• [PROBLEM DESCRIPTION]: Find the line containing "Between which two", then return it and every line after it through the end of the records, exactly. Leave out pictures.

#### ROWS ####

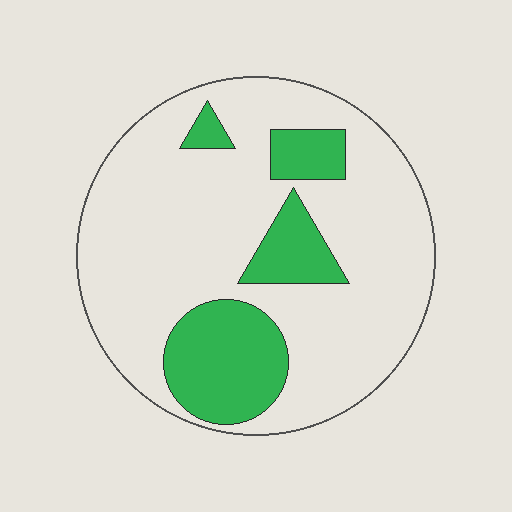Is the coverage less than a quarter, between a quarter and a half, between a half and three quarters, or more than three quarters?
Less than a quarter.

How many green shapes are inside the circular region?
4.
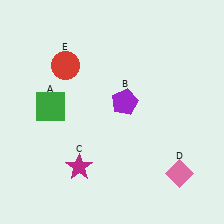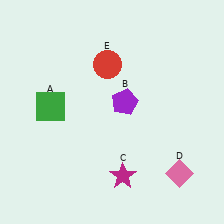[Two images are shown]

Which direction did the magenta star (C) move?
The magenta star (C) moved right.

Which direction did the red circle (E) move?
The red circle (E) moved right.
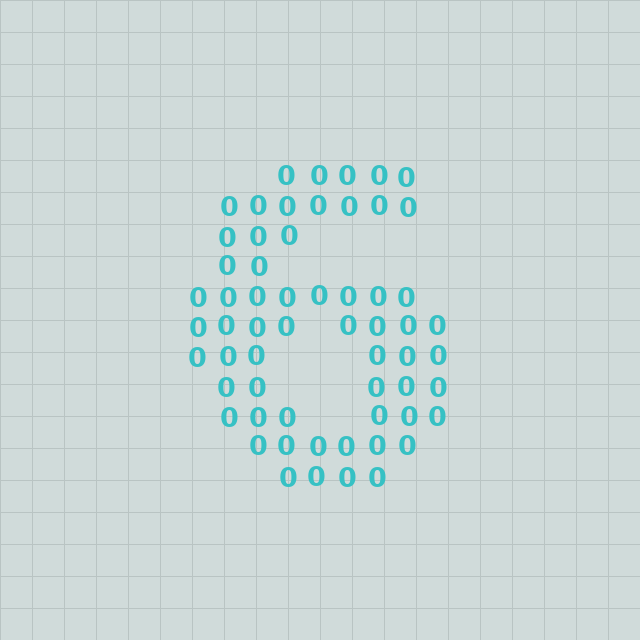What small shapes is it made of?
It is made of small digit 0's.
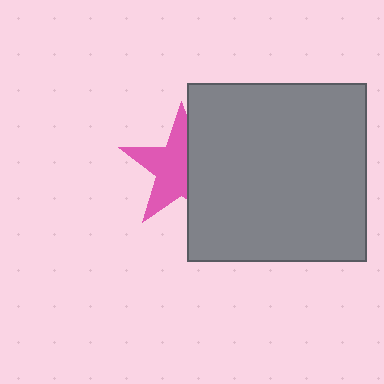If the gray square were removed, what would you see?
You would see the complete pink star.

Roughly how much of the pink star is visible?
About half of it is visible (roughly 60%).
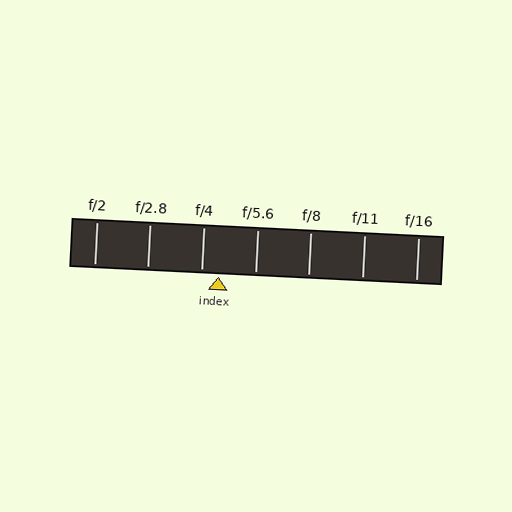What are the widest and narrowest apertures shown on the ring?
The widest aperture shown is f/2 and the narrowest is f/16.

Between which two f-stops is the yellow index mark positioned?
The index mark is between f/4 and f/5.6.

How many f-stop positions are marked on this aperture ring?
There are 7 f-stop positions marked.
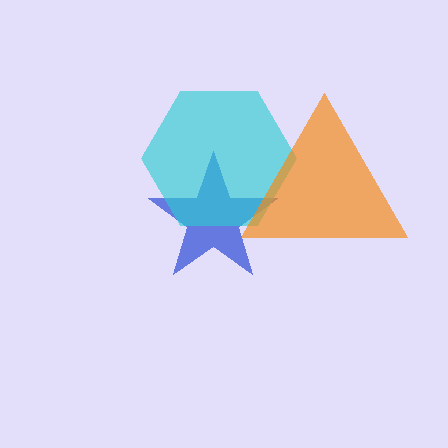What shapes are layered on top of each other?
The layered shapes are: a blue star, a cyan hexagon, an orange triangle.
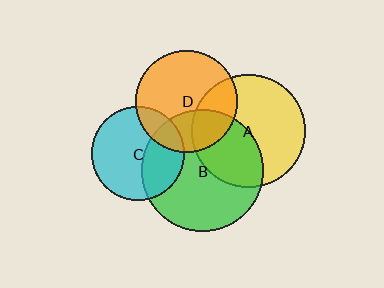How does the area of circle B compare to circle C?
Approximately 1.7 times.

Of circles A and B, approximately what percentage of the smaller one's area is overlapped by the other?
Approximately 40%.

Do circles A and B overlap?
Yes.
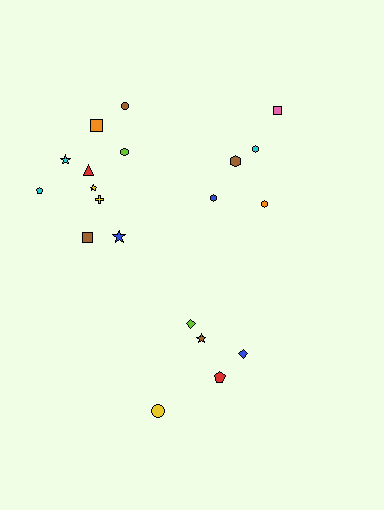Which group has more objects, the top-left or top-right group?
The top-left group.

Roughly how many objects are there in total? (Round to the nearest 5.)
Roughly 20 objects in total.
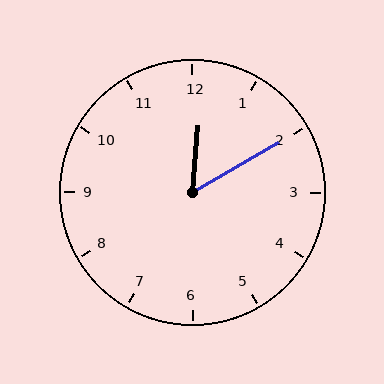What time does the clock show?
12:10.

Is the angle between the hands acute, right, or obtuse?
It is acute.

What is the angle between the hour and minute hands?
Approximately 55 degrees.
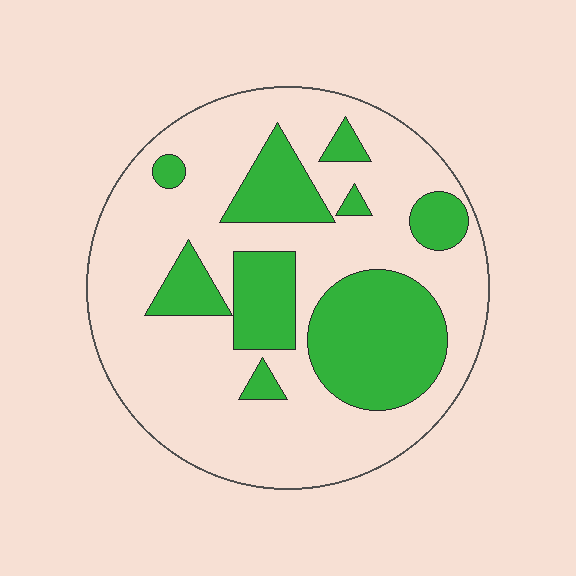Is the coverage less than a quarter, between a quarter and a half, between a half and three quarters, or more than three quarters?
Between a quarter and a half.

####

• [EXPECTED ANSWER]:
Between which two f-stops is the yellow index mark positioned?
The index mark is between f/4 and f/5.6.

How many f-stop positions are marked on this aperture ring?
There are 7 f-stop positions marked.
What shapes are layered on top of each other?
The layered shapes are: a blue star, a cyan hexagon, an orange triangle.
How does the area of circle B compare to circle C?
Approximately 1.7 times.

Of circles A and B, approximately what percentage of the smaller one's area is overlapped by the other?
Approximately 40%.

Do circles A and B overlap?
Yes.
Which group has more objects, the top-left or top-right group?
The top-left group.

Roughly how many objects are there in total? (Round to the nearest 5.)
Roughly 20 objects in total.
What time does the clock show?
12:10.

Is the angle between the hands acute, right, or obtuse?
It is acute.

What is the angle between the hour and minute hands?
Approximately 55 degrees.
Is the coverage less than a quarter, between a quarter and a half, between a half and three quarters, or more than three quarters?
Between a quarter and a half.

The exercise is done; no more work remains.